> [AIM]
Extract the text of each entry below exactly, leaving every image behind.

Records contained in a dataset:
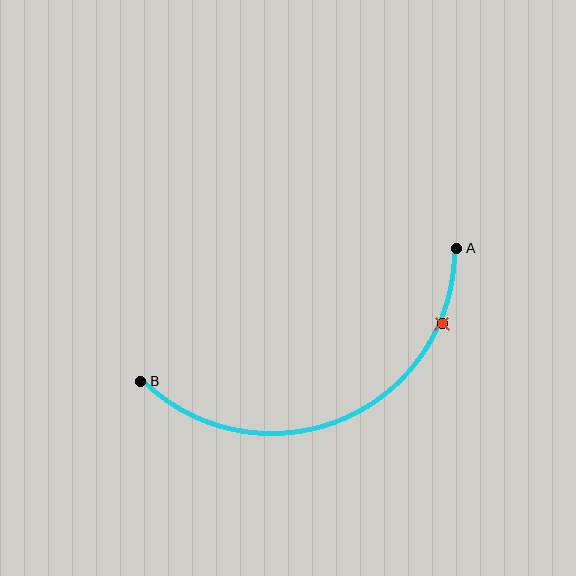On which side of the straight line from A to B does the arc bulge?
The arc bulges below the straight line connecting A and B.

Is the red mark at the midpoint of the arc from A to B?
No. The red mark lies on the arc but is closer to endpoint A. The arc midpoint would be at the point on the curve equidistant along the arc from both A and B.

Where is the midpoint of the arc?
The arc midpoint is the point on the curve farthest from the straight line joining A and B. It sits below that line.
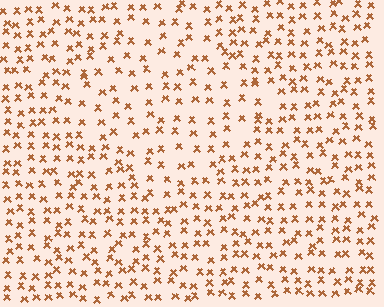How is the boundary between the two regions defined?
The boundary is defined by a change in element density (approximately 1.5x ratio). All elements are the same color, size, and shape.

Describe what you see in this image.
The image contains small brown elements arranged at two different densities. A diamond-shaped region is visible where the elements are less densely packed than the surrounding area.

> [FINISHED EXERCISE]
On which side of the straight line from A to B does the arc bulge?
The arc bulges below the straight line connecting A and B.

Is the red mark at the midpoint of the arc from A to B?
No. The red mark lies on the arc but is closer to endpoint A. The arc midpoint would be at the point on the curve equidistant along the arc from both A and B.

Where is the midpoint of the arc?
The arc midpoint is the point on the curve farthest from the straight line joining A and B. It sits below that line.
How is the boundary between the two regions defined?
The boundary is defined by a change in element density (approximately 1.5x ratio). All elements are the same color, size, and shape.

Describe what you see in this image.
The image contains small brown elements arranged at two different densities. A diamond-shaped region is visible where the elements are less densely packed than the surrounding area.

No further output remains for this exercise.